Generated shape exercises
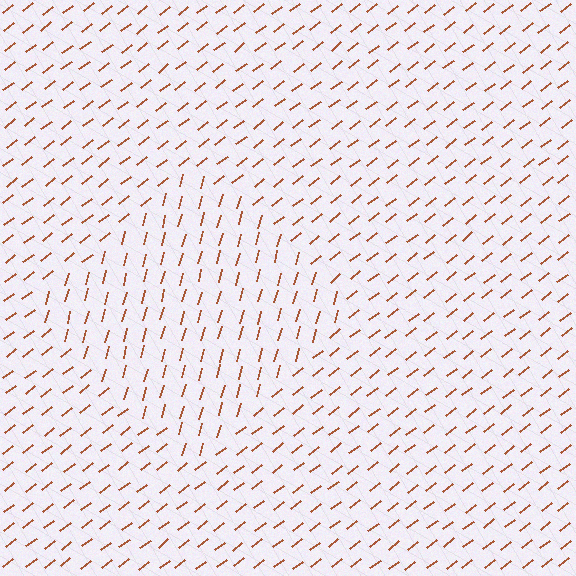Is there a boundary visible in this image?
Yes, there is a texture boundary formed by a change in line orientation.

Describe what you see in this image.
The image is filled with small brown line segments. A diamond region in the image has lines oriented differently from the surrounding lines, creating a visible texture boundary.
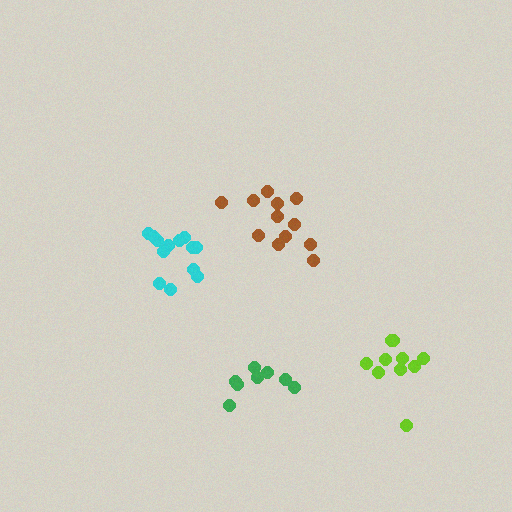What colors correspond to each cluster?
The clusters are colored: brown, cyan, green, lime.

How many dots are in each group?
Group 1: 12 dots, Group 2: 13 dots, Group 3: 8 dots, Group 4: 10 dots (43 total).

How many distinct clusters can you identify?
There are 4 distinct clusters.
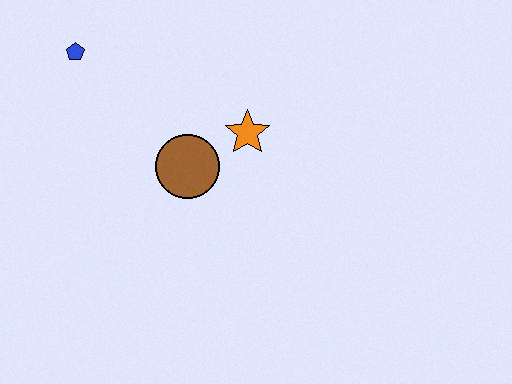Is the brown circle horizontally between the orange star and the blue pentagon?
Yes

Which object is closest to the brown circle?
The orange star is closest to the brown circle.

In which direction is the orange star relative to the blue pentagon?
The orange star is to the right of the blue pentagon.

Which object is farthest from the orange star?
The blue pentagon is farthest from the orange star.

WHAT YOU ARE ASKED TO DO - All the material shown above is to be copied exactly, with no pictures carried over.

THE REPLY -
Is there a boundary visible in this image?
Yes, there is a texture boundary formed by a change in line orientation.

Describe what you see in this image.
The image is filled with small brown line segments. A diamond region in the image has lines oriented differently from the surrounding lines, creating a visible texture boundary.
What colors correspond to each cluster?
The clusters are colored: brown, cyan, green, lime.

How many dots are in each group?
Group 1: 12 dots, Group 2: 13 dots, Group 3: 8 dots, Group 4: 10 dots (43 total).

How many distinct clusters can you identify?
There are 4 distinct clusters.
Is the brown circle horizontally between the orange star and the blue pentagon?
Yes

Which object is closest to the brown circle?
The orange star is closest to the brown circle.

In which direction is the orange star relative to the blue pentagon?
The orange star is to the right of the blue pentagon.

Which object is farthest from the orange star?
The blue pentagon is farthest from the orange star.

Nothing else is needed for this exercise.